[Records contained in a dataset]
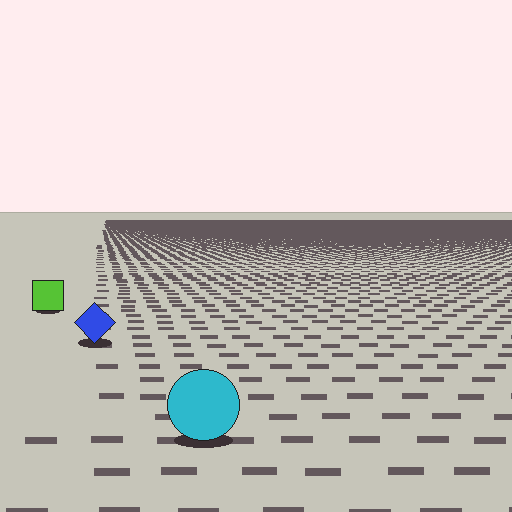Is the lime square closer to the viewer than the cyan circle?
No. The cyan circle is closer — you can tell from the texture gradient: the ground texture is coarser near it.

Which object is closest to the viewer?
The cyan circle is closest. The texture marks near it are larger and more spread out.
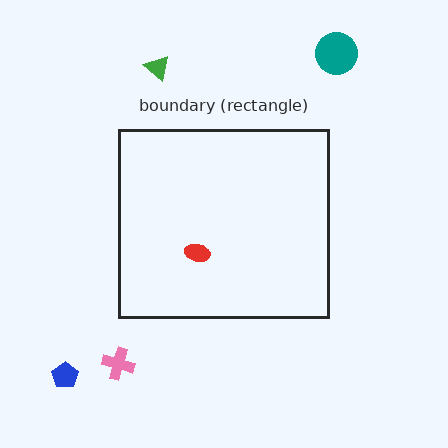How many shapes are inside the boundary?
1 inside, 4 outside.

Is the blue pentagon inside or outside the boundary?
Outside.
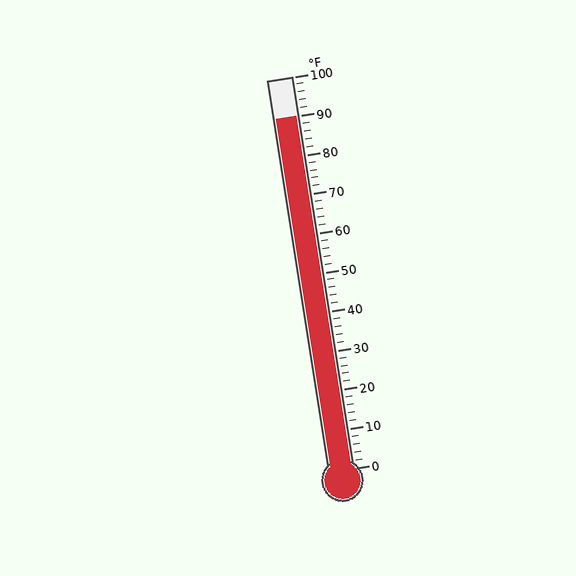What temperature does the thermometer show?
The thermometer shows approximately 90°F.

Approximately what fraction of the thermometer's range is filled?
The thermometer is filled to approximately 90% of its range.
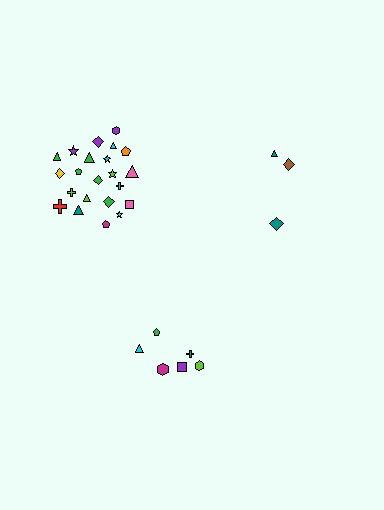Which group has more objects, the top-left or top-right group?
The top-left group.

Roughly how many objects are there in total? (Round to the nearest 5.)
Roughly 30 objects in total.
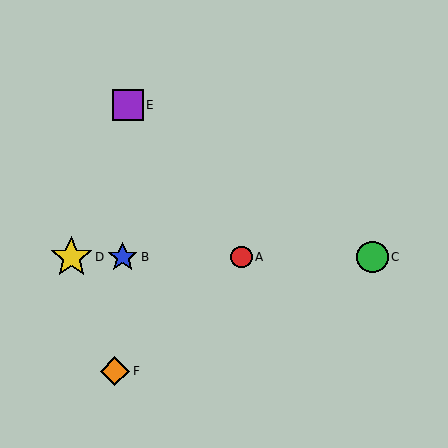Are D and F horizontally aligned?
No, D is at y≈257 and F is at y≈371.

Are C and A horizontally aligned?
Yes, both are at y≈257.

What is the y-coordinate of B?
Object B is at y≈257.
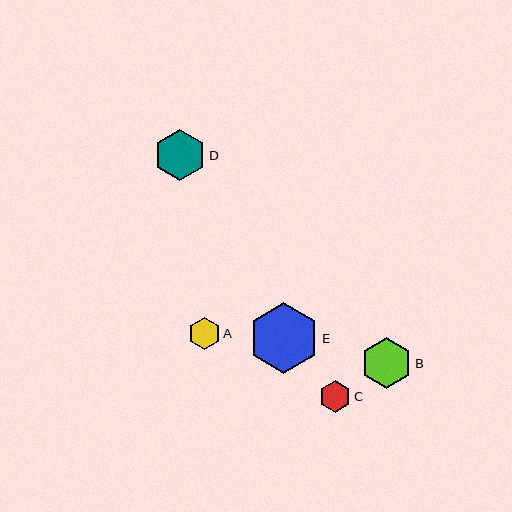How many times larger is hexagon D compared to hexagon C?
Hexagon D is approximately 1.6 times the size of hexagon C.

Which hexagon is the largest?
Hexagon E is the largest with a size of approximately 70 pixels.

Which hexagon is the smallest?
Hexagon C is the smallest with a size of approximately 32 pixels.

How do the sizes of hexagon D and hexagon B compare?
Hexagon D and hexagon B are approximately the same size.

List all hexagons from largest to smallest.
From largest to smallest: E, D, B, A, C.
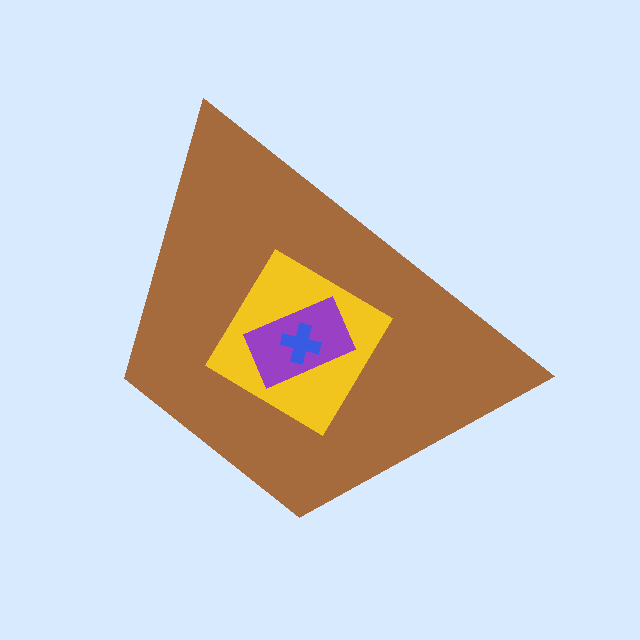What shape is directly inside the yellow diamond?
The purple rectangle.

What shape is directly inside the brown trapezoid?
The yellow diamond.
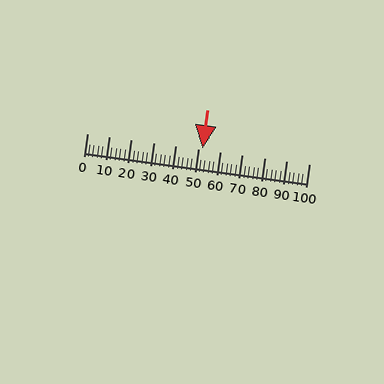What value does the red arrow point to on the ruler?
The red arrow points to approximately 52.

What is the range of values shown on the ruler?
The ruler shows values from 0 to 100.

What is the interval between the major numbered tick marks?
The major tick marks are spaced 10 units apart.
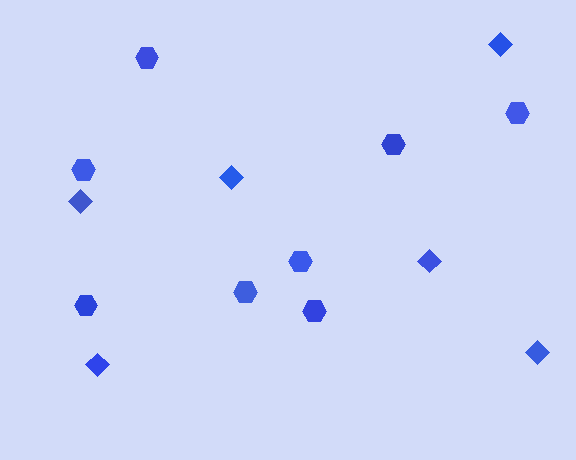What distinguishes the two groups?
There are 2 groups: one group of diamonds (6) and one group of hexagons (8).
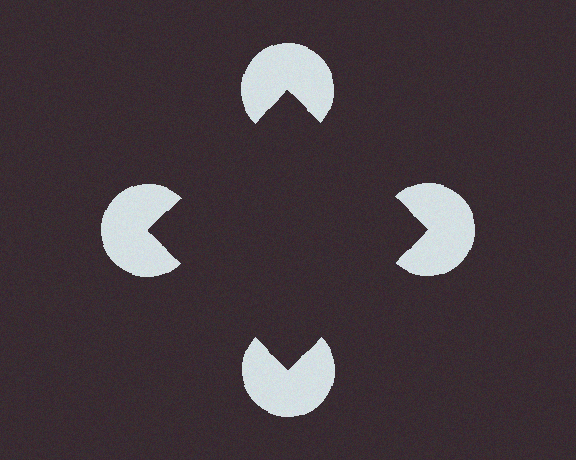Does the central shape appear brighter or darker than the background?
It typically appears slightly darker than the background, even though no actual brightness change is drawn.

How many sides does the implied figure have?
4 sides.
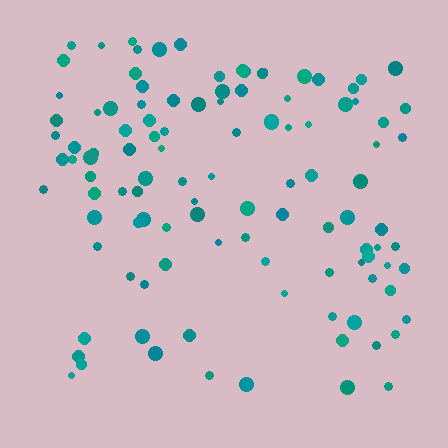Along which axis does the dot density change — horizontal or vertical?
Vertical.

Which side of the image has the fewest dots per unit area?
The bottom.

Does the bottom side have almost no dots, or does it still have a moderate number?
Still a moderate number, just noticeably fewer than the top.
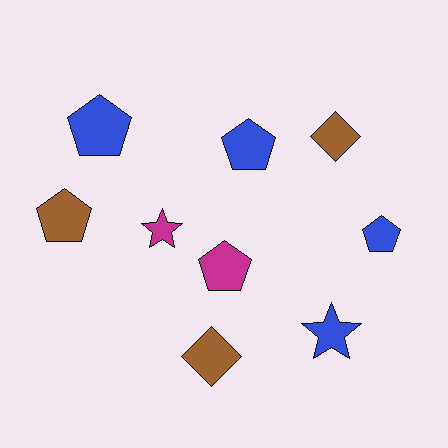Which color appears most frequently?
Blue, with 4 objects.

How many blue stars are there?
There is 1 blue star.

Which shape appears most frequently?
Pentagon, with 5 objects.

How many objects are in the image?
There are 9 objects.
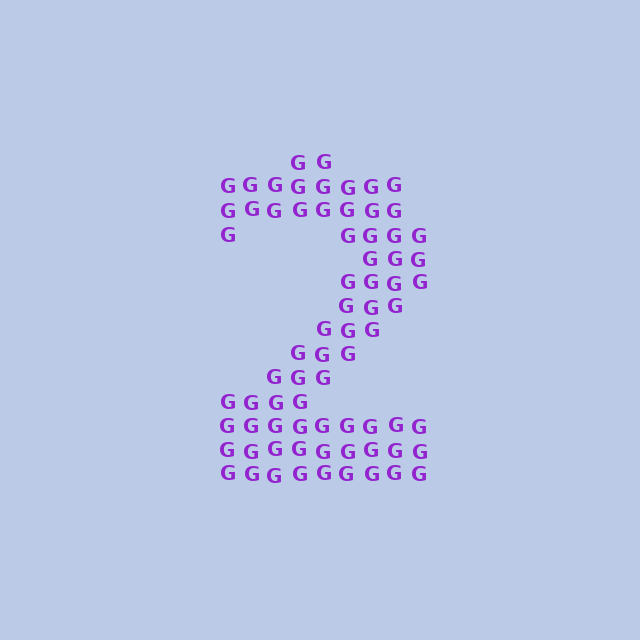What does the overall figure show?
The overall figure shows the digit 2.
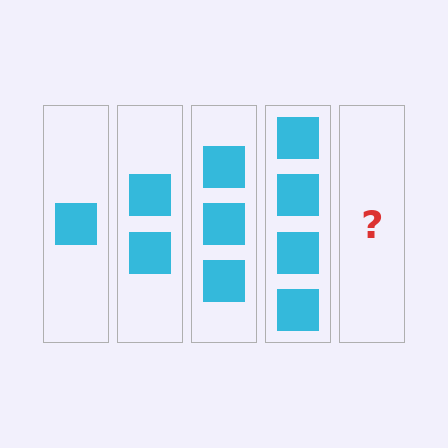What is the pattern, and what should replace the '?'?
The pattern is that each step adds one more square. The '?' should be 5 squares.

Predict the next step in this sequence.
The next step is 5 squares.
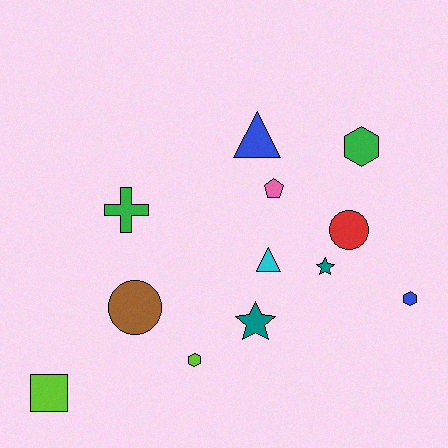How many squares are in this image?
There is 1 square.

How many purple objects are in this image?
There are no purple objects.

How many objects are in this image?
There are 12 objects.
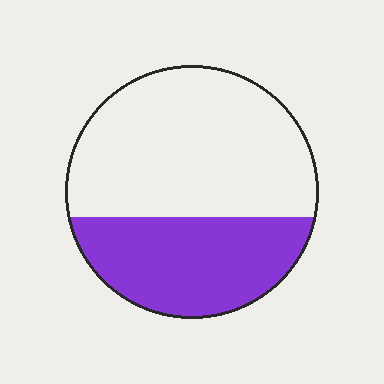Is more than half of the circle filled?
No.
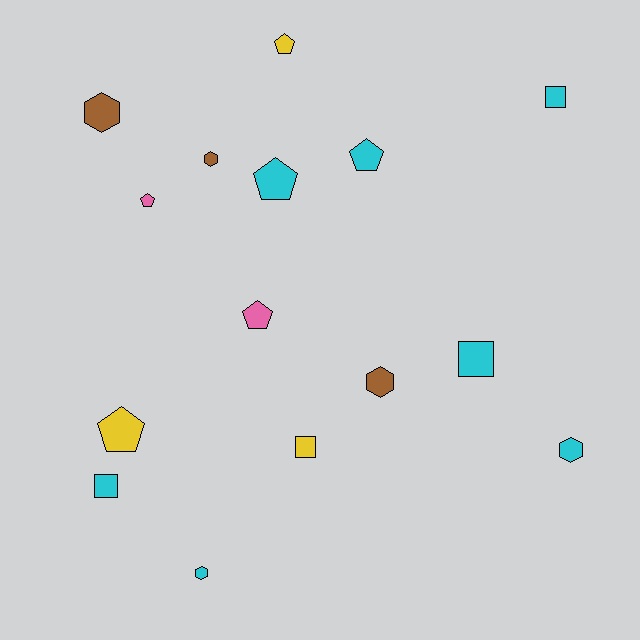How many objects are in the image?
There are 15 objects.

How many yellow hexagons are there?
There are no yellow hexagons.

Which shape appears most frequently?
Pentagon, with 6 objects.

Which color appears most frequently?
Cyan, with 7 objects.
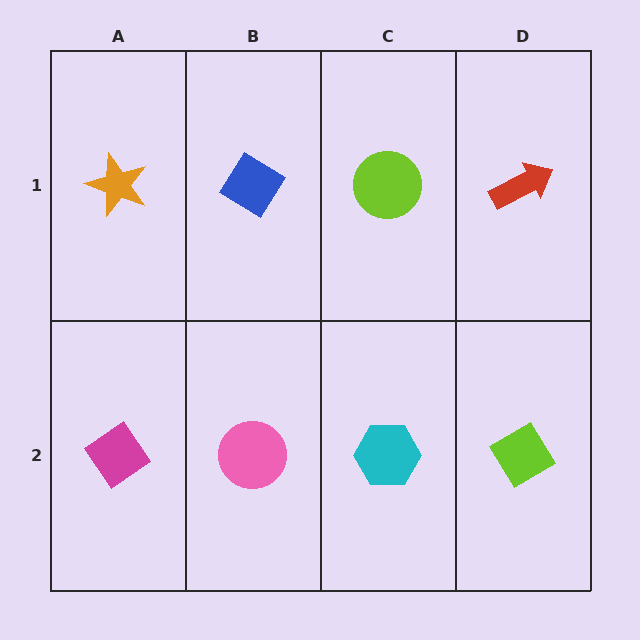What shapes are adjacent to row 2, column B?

_THE TASK_.
Omit the pictures, and quote the material above exactly as given.

_ANSWER TO THE TASK_.
Is the lime square closer to the viewer than the cyan circle?
No. The cyan circle is closer — you can tell from the texture gradient: the ground texture is coarser near it.

Which object is closest to the viewer?
The cyan circle is closest. The texture marks near it are larger and more spread out.
How many shapes are inside the boundary?
1 inside, 4 outside.

Is the blue pentagon inside or outside the boundary?
Outside.
What temperature does the thermometer show?
The thermometer shows approximately 90°F.

Approximately what fraction of the thermometer's range is filled?
The thermometer is filled to approximately 90% of its range.
Which group has more objects, the top-left or top-right group?
The top-left group.

Roughly how many objects are there in total? (Round to the nearest 5.)
Roughly 30 objects in total.
Are D and F horizontally aligned?
No, D is at y≈257 and F is at y≈371.

Are C and A horizontally aligned?
Yes, both are at y≈257.

What is the y-coordinate of B?
Object B is at y≈257.
How many times larger is hexagon D compared to hexagon C?
Hexagon D is approximately 1.6 times the size of hexagon C.

Which hexagon is the largest?
Hexagon E is the largest with a size of approximately 70 pixels.

Which hexagon is the smallest?
Hexagon C is the smallest with a size of approximately 32 pixels.

How do the sizes of hexagon D and hexagon B compare?
Hexagon D and hexagon B are approximately the same size.

List all hexagons from largest to smallest.
From largest to smallest: E, D, B, A, C.
What shape is directly inside the yellow diamond?
The purple rectangle.

What shape is directly inside the brown trapezoid?
The yellow diamond.
What value does the red arrow point to on the ruler?
The red arrow points to approximately 52.

What is the range of values shown on the ruler?
The ruler shows values from 0 to 100.

What is the interval between the major numbered tick marks?
The major tick marks are spaced 10 units apart.
What distinguishes the two groups?
There are 2 groups: one group of diamonds (6) and one group of hexagons (8).
Does the central shape appear brighter or darker than the background?
It typically appears slightly darker than the background, even though no actual brightness change is drawn.

How many sides does the implied figure have?
4 sides.
Along which axis does the dot density change — horizontal or vertical?
Vertical.

Which side of the image has the fewest dots per unit area?
The bottom.

Does the bottom side have almost no dots, or does it still have a moderate number?
Still a moderate number, just noticeably fewer than the top.
Which color appears most frequently?
Blue, with 4 objects.

How many blue stars are there?
There is 1 blue star.

Which shape appears most frequently?
Pentagon, with 5 objects.

How many objects are in the image?
There are 9 objects.
What does the overall figure show?
The overall figure shows the digit 2.
What is the pattern, and what should replace the '?'?
The pattern is that each step adds one more square. The '?' should be 5 squares.

Predict the next step in this sequence.
The next step is 5 squares.
How many squares are in this image?
There is 1 square.

How many purple objects are in this image?
There are no purple objects.

How many objects are in this image?
There are 12 objects.
Is more than half of the circle filled?
No.
How many objects are in the image?
There are 15 objects.

How many yellow hexagons are there?
There are no yellow hexagons.

Which shape appears most frequently?
Pentagon, with 6 objects.

Which color appears most frequently?
Cyan, with 7 objects.
What shapes are adjacent to row 2, column B?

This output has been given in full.